> **WHAT YOU WILL DO**
Set the listing down again in full, word for word, with the pictures left out.

++++ PROVIDED DATA ++++

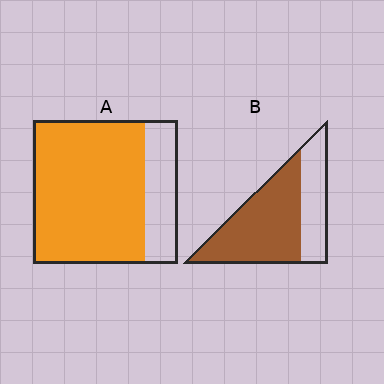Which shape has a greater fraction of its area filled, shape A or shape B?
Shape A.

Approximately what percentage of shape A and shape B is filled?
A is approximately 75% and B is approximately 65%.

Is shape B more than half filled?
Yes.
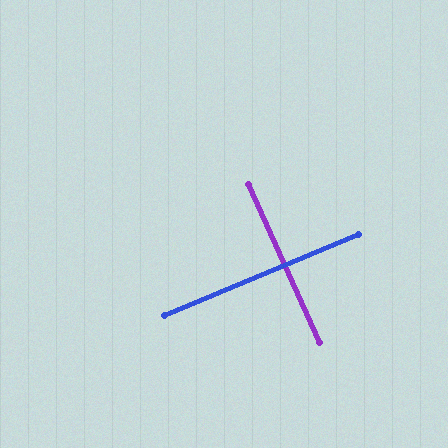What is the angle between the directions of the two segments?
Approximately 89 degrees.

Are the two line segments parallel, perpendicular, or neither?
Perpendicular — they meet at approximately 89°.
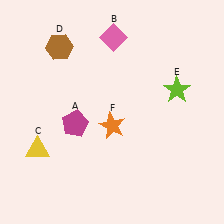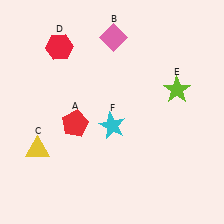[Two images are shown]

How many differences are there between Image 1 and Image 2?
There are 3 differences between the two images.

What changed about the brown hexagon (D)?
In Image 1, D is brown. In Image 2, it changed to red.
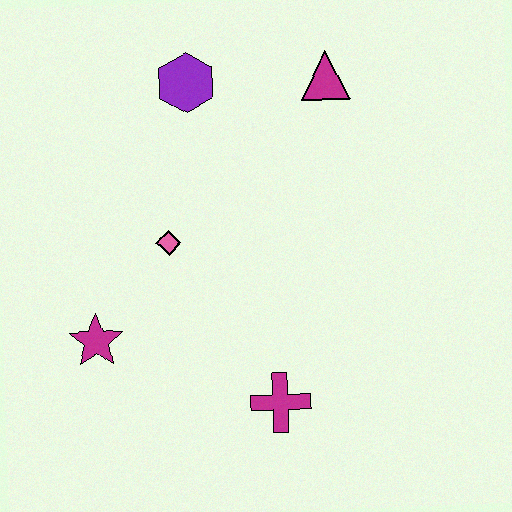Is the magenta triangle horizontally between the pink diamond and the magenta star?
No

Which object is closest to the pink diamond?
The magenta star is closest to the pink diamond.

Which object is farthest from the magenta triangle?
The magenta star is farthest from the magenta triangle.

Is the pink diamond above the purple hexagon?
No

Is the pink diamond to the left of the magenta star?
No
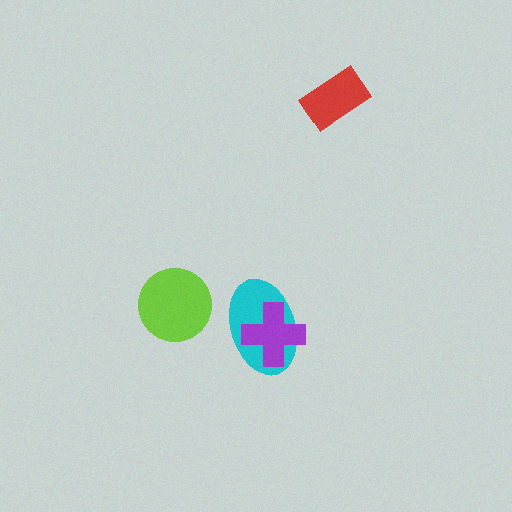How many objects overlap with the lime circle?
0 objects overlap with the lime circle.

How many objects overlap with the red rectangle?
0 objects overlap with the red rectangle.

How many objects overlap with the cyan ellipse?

++++

> **SOLUTION TO THE PROBLEM**
Which shape has a greater fraction of its area filled, shape A or shape B?
Shape A.

Approximately what percentage of shape A and shape B is filled?
A is approximately 75% and B is approximately 65%.

Is shape B more than half filled?
Yes.
What is the angle between the directions of the two segments?
Approximately 89 degrees.

Are the two line segments parallel, perpendicular, or neither?
Perpendicular — they meet at approximately 89°.
[Two images are shown]

How many differences are there between Image 1 and Image 2?
There are 3 differences between the two images.

What changed about the brown hexagon (D)?
In Image 1, D is brown. In Image 2, it changed to red.
Is the magenta triangle horizontally between the pink diamond and the magenta star?
No

Which object is closest to the pink diamond?
The magenta star is closest to the pink diamond.

Which object is farthest from the magenta triangle?
The magenta star is farthest from the magenta triangle.

Is the pink diamond above the purple hexagon?
No

Is the pink diamond to the left of the magenta star?
No
How many objects overlap with the lime circle?
0 objects overlap with the lime circle.

How many objects overlap with the red rectangle?
0 objects overlap with the red rectangle.

How many objects overlap with the cyan ellipse?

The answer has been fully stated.